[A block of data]
---

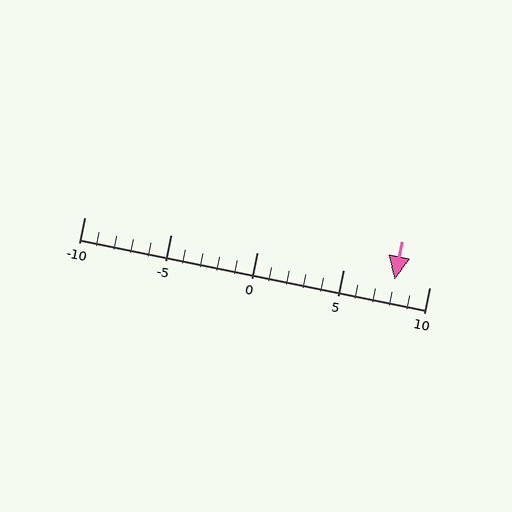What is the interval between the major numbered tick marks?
The major tick marks are spaced 5 units apart.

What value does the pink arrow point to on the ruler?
The pink arrow points to approximately 8.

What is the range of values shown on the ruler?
The ruler shows values from -10 to 10.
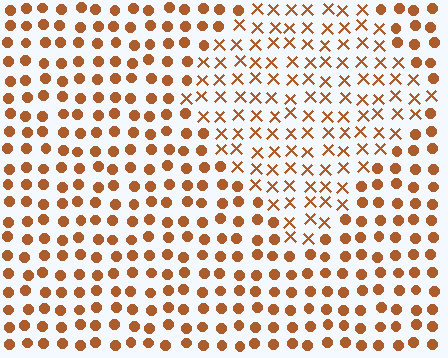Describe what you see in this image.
The image is filled with small brown elements arranged in a uniform grid. A diamond-shaped region contains X marks, while the surrounding area contains circles. The boundary is defined purely by the change in element shape.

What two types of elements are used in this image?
The image uses X marks inside the diamond region and circles outside it.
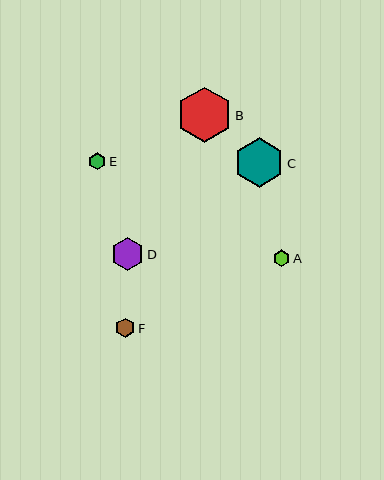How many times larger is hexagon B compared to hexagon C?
Hexagon B is approximately 1.1 times the size of hexagon C.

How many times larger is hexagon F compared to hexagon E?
Hexagon F is approximately 1.1 times the size of hexagon E.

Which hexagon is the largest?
Hexagon B is the largest with a size of approximately 55 pixels.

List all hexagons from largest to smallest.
From largest to smallest: B, C, D, F, E, A.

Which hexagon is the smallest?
Hexagon A is the smallest with a size of approximately 17 pixels.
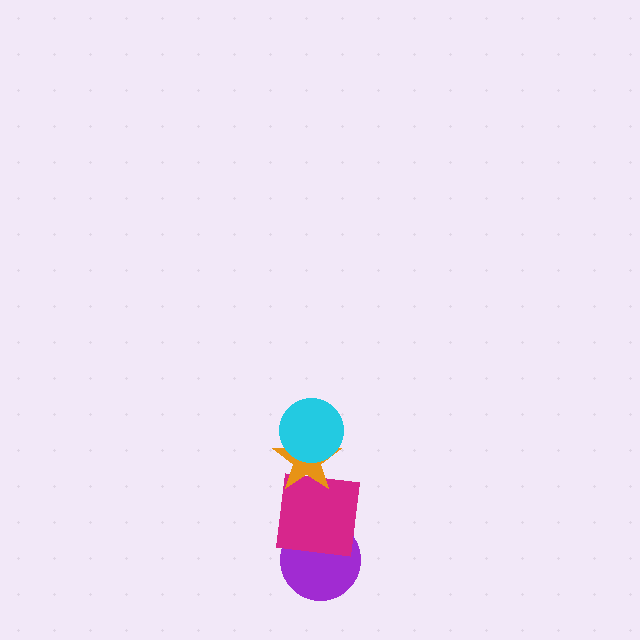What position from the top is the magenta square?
The magenta square is 3rd from the top.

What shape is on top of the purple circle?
The magenta square is on top of the purple circle.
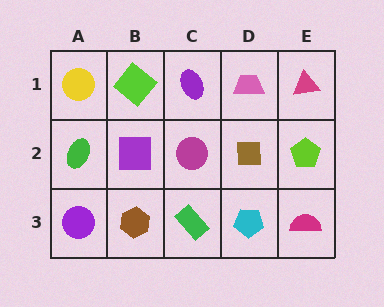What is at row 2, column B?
A purple square.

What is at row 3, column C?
A green rectangle.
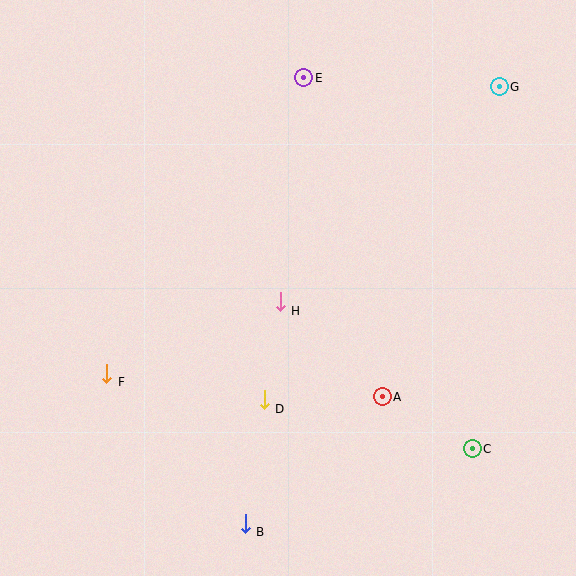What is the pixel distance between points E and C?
The distance between E and C is 407 pixels.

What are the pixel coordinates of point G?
Point G is at (499, 87).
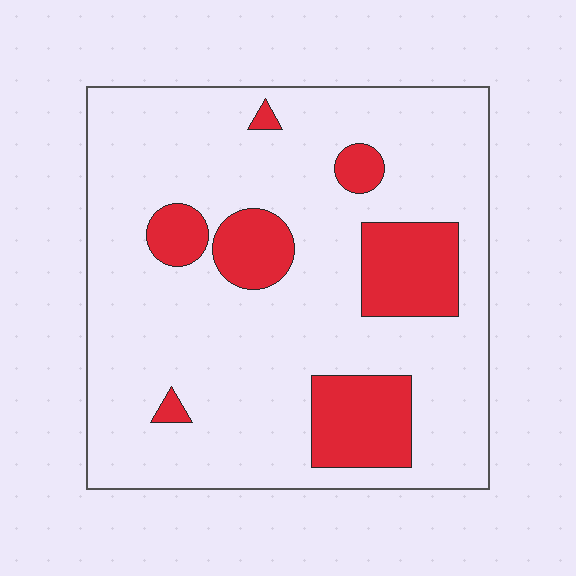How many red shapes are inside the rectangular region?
7.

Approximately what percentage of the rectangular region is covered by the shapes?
Approximately 20%.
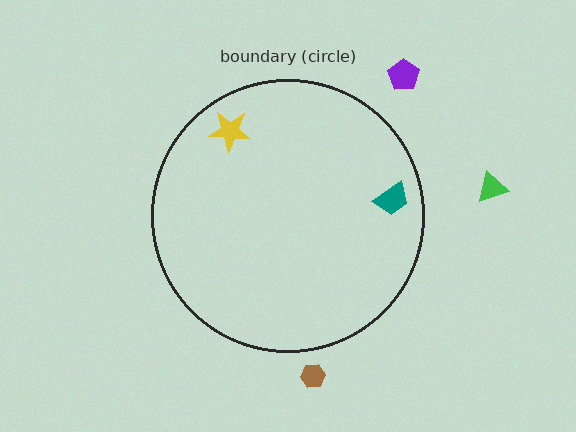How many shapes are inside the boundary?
2 inside, 3 outside.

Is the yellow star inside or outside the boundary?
Inside.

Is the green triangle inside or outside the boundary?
Outside.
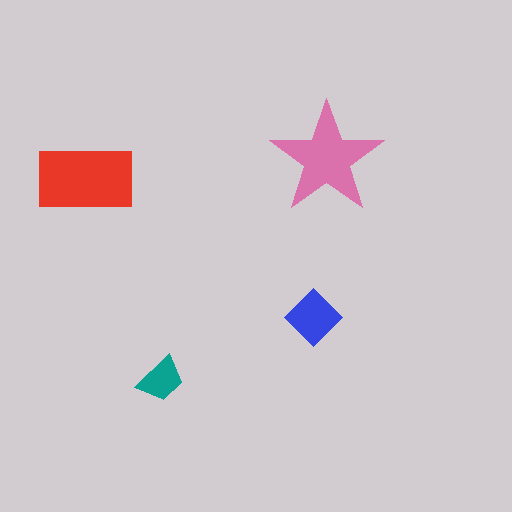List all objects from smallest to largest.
The teal trapezoid, the blue diamond, the pink star, the red rectangle.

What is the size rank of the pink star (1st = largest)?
2nd.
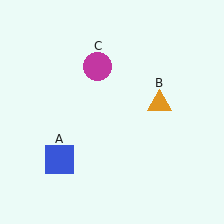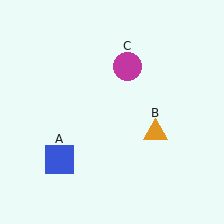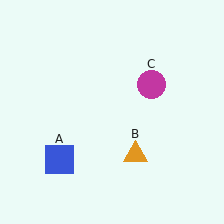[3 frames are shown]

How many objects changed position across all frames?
2 objects changed position: orange triangle (object B), magenta circle (object C).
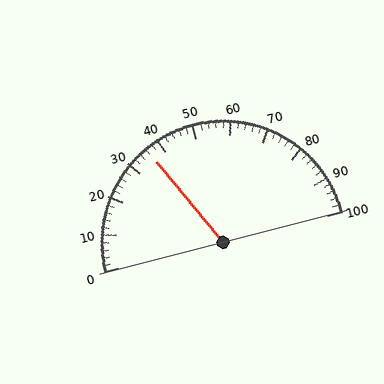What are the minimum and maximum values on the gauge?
The gauge ranges from 0 to 100.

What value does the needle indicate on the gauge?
The needle indicates approximately 36.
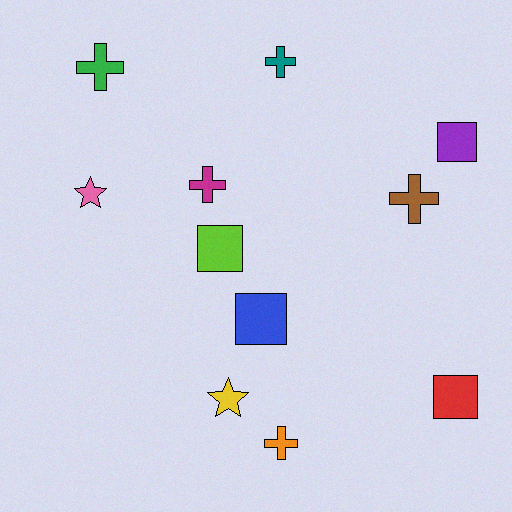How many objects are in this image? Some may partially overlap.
There are 11 objects.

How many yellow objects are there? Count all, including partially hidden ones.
There is 1 yellow object.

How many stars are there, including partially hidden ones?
There are 2 stars.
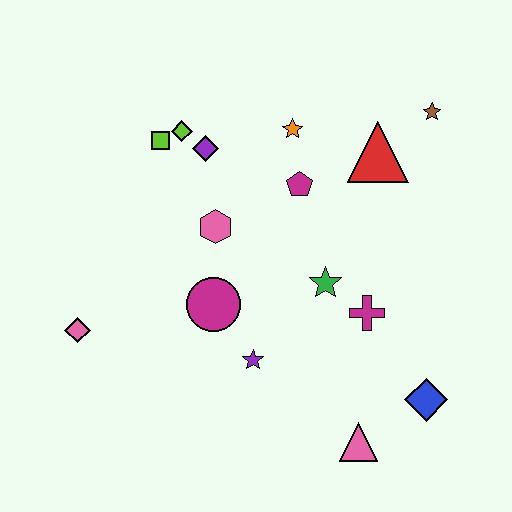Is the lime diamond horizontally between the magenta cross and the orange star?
No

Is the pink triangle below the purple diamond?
Yes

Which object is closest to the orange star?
The magenta pentagon is closest to the orange star.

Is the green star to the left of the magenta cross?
Yes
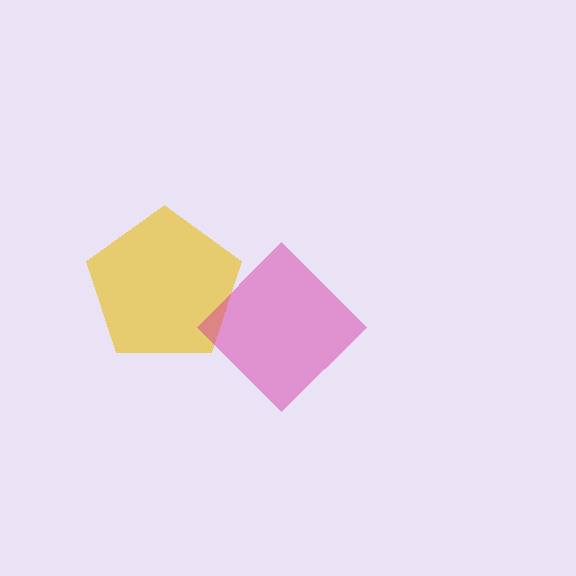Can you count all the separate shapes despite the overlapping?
Yes, there are 2 separate shapes.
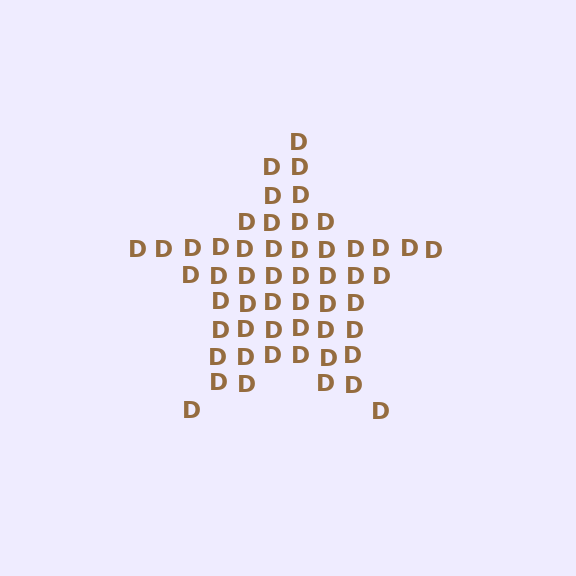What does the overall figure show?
The overall figure shows a star.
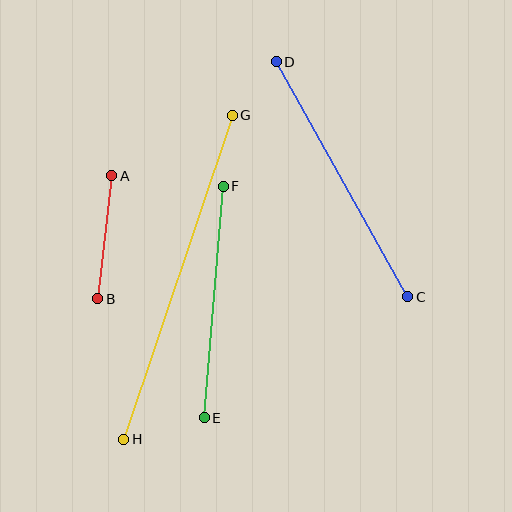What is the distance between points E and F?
The distance is approximately 232 pixels.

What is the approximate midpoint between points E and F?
The midpoint is at approximately (214, 302) pixels.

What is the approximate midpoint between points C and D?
The midpoint is at approximately (342, 179) pixels.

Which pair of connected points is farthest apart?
Points G and H are farthest apart.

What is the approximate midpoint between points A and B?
The midpoint is at approximately (105, 237) pixels.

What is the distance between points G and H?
The distance is approximately 342 pixels.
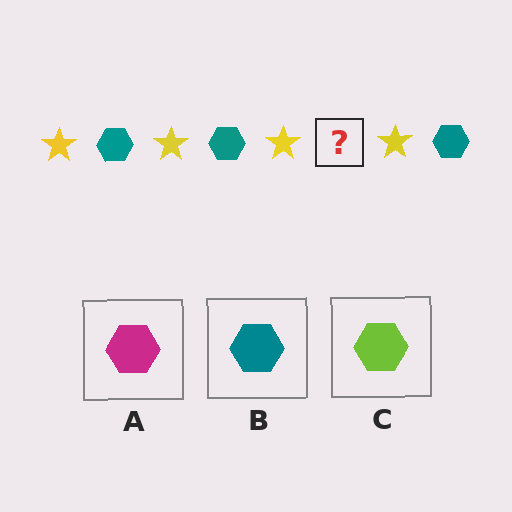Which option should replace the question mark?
Option B.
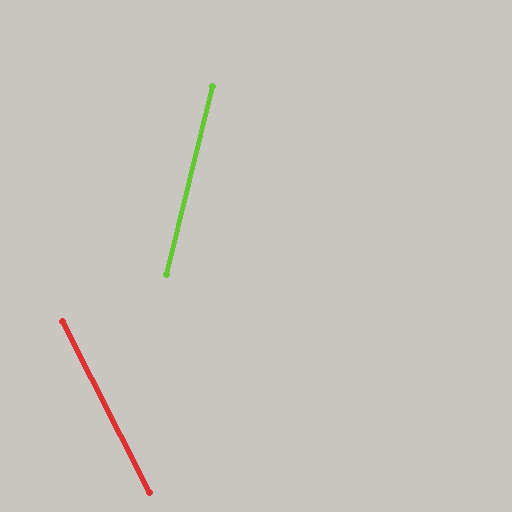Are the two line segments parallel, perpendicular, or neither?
Neither parallel nor perpendicular — they differ by about 41°.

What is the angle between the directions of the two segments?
Approximately 41 degrees.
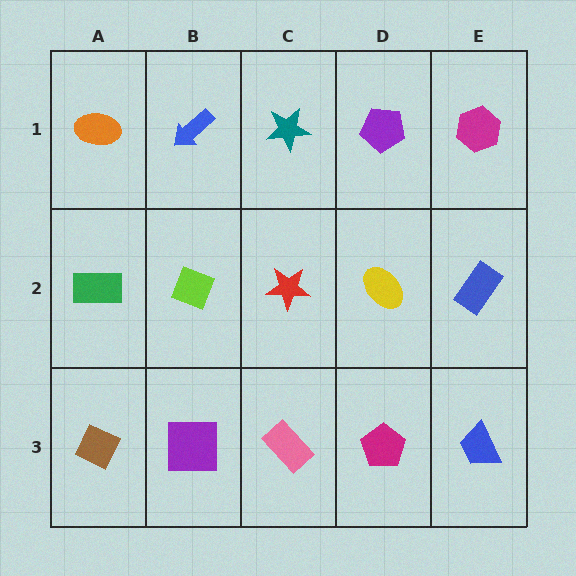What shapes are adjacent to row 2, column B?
A blue arrow (row 1, column B), a purple square (row 3, column B), a green rectangle (row 2, column A), a red star (row 2, column C).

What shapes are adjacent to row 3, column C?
A red star (row 2, column C), a purple square (row 3, column B), a magenta pentagon (row 3, column D).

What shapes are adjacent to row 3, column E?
A blue rectangle (row 2, column E), a magenta pentagon (row 3, column D).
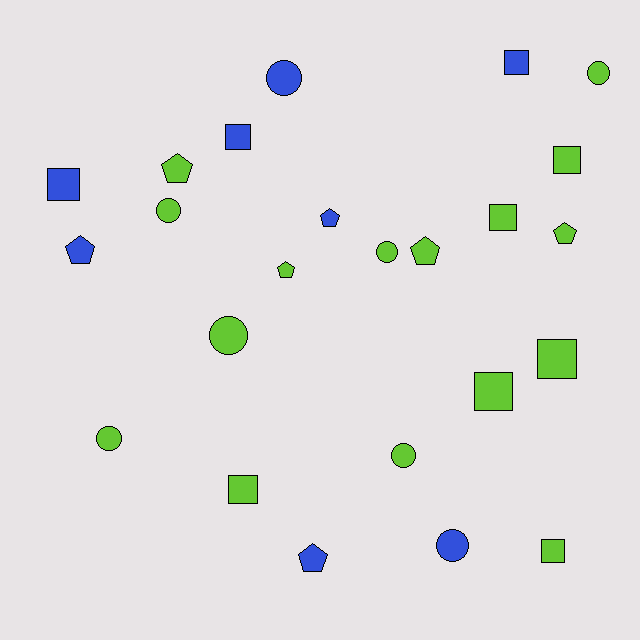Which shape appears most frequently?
Square, with 9 objects.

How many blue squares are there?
There are 3 blue squares.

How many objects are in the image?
There are 24 objects.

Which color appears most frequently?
Lime, with 16 objects.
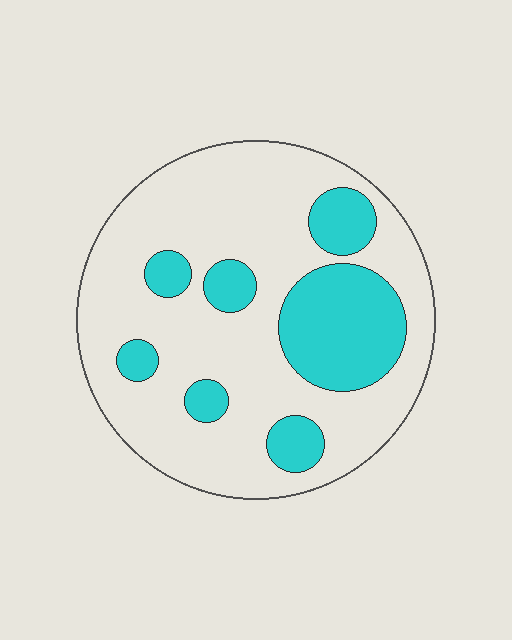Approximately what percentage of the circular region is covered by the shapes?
Approximately 25%.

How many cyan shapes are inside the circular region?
7.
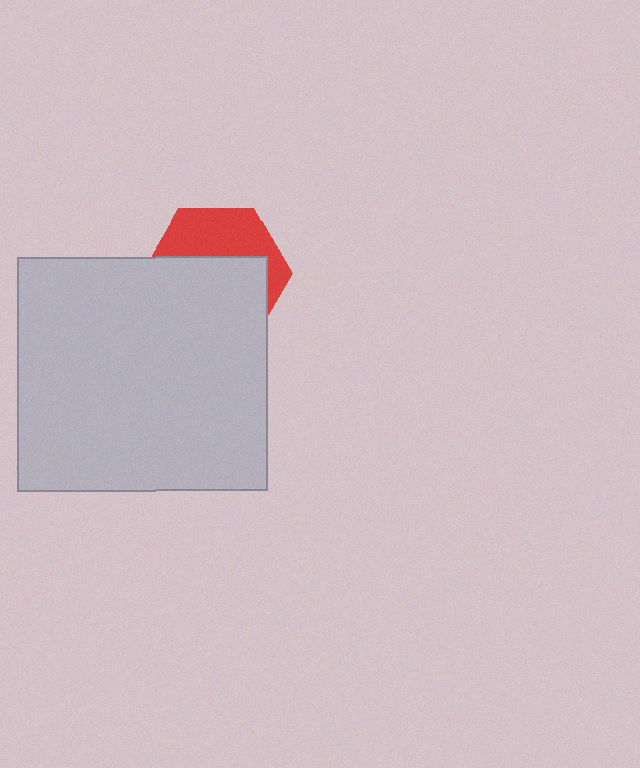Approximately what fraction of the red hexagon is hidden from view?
Roughly 61% of the red hexagon is hidden behind the light gray rectangle.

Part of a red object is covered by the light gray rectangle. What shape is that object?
It is a hexagon.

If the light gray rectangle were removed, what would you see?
You would see the complete red hexagon.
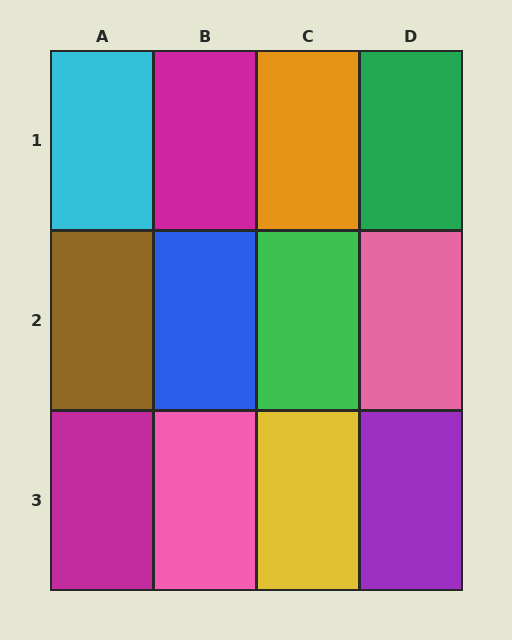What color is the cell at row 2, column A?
Brown.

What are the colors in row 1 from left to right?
Cyan, magenta, orange, green.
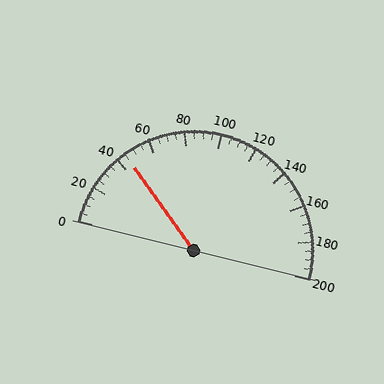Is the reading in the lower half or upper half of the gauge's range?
The reading is in the lower half of the range (0 to 200).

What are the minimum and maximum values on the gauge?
The gauge ranges from 0 to 200.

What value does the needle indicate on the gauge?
The needle indicates approximately 45.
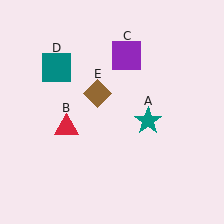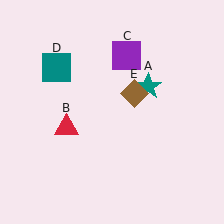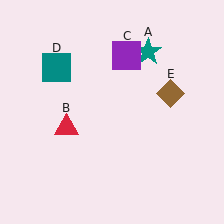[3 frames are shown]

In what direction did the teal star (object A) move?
The teal star (object A) moved up.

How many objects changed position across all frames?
2 objects changed position: teal star (object A), brown diamond (object E).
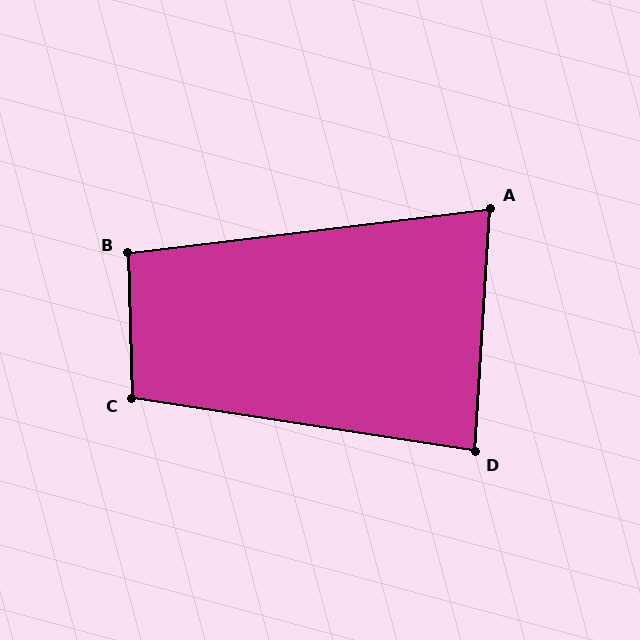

---

• **Description of the task**
Pictures in the data above should not be copied; transcribe everything else exactly.

• **In response**
What is the interval between the major numbered tick marks?
The major tick marks are spaced 5 units apart.

What value does the pink arrow point to on the ruler?
The pink arrow points to approximately 8.

What is the range of values shown on the ruler?
The ruler shows values from -10 to 10.
Describe what you see in this image.
The image is filled with small brown elements arranged in a uniform grid. A diamond-shaped region contains X marks, while the surrounding area contains circles. The boundary is defined purely by the change in element shape.

What two types of elements are used in this image?
The image uses X marks inside the diamond region and circles outside it.
How many times larger is hexagon B compared to hexagon C?
Hexagon B is approximately 1.1 times the size of hexagon C.

How many times larger is hexagon F compared to hexagon E?
Hexagon F is approximately 1.1 times the size of hexagon E.

Which hexagon is the largest?
Hexagon B is the largest with a size of approximately 55 pixels.

List all hexagons from largest to smallest.
From largest to smallest: B, C, D, F, E, A.

Which hexagon is the smallest?
Hexagon A is the smallest with a size of approximately 17 pixels.
What position from the top is the magenta square?
The magenta square is 3rd from the top.

What shape is on top of the purple circle?
The magenta square is on top of the purple circle.
What is at row 2, column B?
A purple square.

What is at row 3, column C?
A green rectangle.
What is the pixel distance between points E and C?
The distance between E and C is 407 pixels.

What are the pixel coordinates of point G?
Point G is at (499, 87).
How many red shapes are inside the rectangular region?
7.

Approximately what percentage of the rectangular region is covered by the shapes?
Approximately 20%.
How many shapes are inside the boundary?
2 inside, 3 outside.

Is the yellow star inside or outside the boundary?
Inside.

Is the green triangle inside or outside the boundary?
Outside.
List all objects from smallest to largest.
The teal trapezoid, the blue diamond, the pink star, the red rectangle.

What is the size rank of the pink star (1st = largest)?
2nd.
[3 frames are shown]

How many objects changed position across all frames?
2 objects changed position: orange triangle (object B), magenta circle (object C).
What are the minimum and maximum values on the gauge?
The gauge ranges from 0 to 100.

What value does the needle indicate on the gauge?
The needle indicates approximately 36.
How many objects are in this image? Some may partially overlap.
There are 11 objects.

How many yellow objects are there? Count all, including partially hidden ones.
There is 1 yellow object.

How many stars are there, including partially hidden ones?
There are 2 stars.
Is the lime diamond horizontally between the magenta cross and the orange star?
No

Is the pink triangle below the purple diamond?
Yes

Which object is closest to the orange star?
The magenta pentagon is closest to the orange star.

Is the green star to the left of the magenta cross?
Yes
Can you count all the separate shapes despite the overlapping?
Yes, there are 2 separate shapes.
What does the overall figure show?
The overall figure shows a star.
What is the distance between points E and F?
The distance is approximately 232 pixels.

What is the approximate midpoint between points E and F?
The midpoint is at approximately (214, 302) pixels.

What is the approximate midpoint between points C and D?
The midpoint is at approximately (342, 179) pixels.

Which pair of connected points is farthest apart?
Points G and H are farthest apart.

What is the approximate midpoint between points A and B?
The midpoint is at approximately (105, 237) pixels.

What is the distance between points G and H?
The distance is approximately 342 pixels.
Which option should replace the question mark?
Option B.
Are the two line segments parallel, perpendicular, or neither?
Neither parallel nor perpendicular — they differ by about 41°.

What is the angle between the directions of the two segments?
Approximately 41 degrees.
What shapes are adjacent to row 2, column B?
A blue arrow (row 1, column B), a purple square (row 3, column B), a green rectangle (row 2, column A), a red star (row 2, column C).

What shapes are adjacent to row 3, column C?
A red star (row 2, column C), a purple square (row 3, column B), a magenta pentagon (row 3, column D).

What shapes are adjacent to row 3, column E?
A blue rectangle (row 2, column E), a magenta pentagon (row 3, column D).
Which shape appears most frequently?
Square, with 9 objects.

How many blue squares are there?
There are 3 blue squares.

How many objects are in the image?
There are 24 objects.

Which color appears most frequently?
Lime, with 16 objects.
Approximately what percentage of the circular region is covered by the shapes?
Approximately 25%.

How many cyan shapes are inside the circular region?
7.
Approximately what fraction of the red hexagon is hidden from view?
Roughly 61% of the red hexagon is hidden behind the light gray rectangle.

Part of a red object is covered by the light gray rectangle. What shape is that object?
It is a hexagon.

If the light gray rectangle were removed, what would you see?
You would see the complete red hexagon.
What color is the cell at row 2, column A?
Brown.

What are the colors in row 1 from left to right?
Cyan, magenta, orange, green.
Is the reading in the lower half or upper half of the gauge's range?
The reading is in the lower half of the range (0 to 200).

What are the minimum and maximum values on the gauge?
The gauge ranges from 0 to 200.

What value does the needle indicate on the gauge?
The needle indicates approximately 45.
[3 frames are shown]

In what direction did the teal star (object A) move?
The teal star (object A) moved up.

How many objects changed position across all frames?
2 objects changed position: teal star (object A), brown diamond (object E).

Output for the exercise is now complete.